### Set task
Return the lines from the one that contains "Which object is farthest" through the one that contains "In what direction", both included, exactly as written and with nothing added.
──────────────────────────────
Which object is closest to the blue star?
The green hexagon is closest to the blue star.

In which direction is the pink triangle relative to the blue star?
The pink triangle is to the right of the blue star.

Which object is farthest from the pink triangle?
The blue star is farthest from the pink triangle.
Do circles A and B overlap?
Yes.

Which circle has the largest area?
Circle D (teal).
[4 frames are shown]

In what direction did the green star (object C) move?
──────────────────────────────
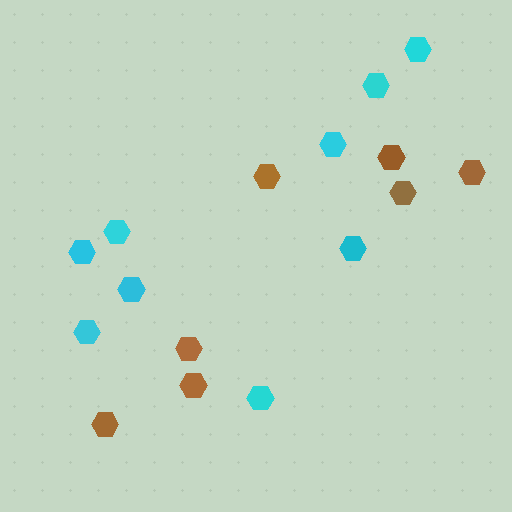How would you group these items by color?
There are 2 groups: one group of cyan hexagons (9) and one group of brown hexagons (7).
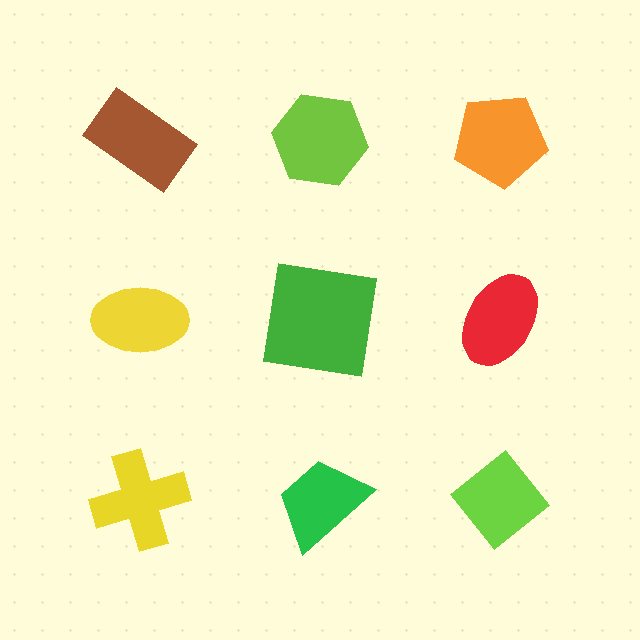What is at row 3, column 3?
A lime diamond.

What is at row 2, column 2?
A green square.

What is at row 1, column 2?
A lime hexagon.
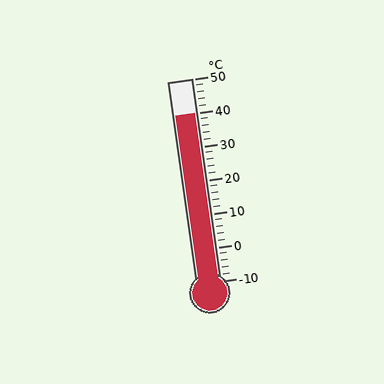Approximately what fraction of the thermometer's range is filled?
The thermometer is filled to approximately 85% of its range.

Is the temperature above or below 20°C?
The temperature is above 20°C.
──────────────────────────────
### Expected output
Which object is farthest from the pink triangle?
The blue star is farthest from the pink triangle.
Do circles A and B overlap?
Yes.

Which circle has the largest area?
Circle D (teal).
[4 frames are shown]

In what direction did the green star (object C) move?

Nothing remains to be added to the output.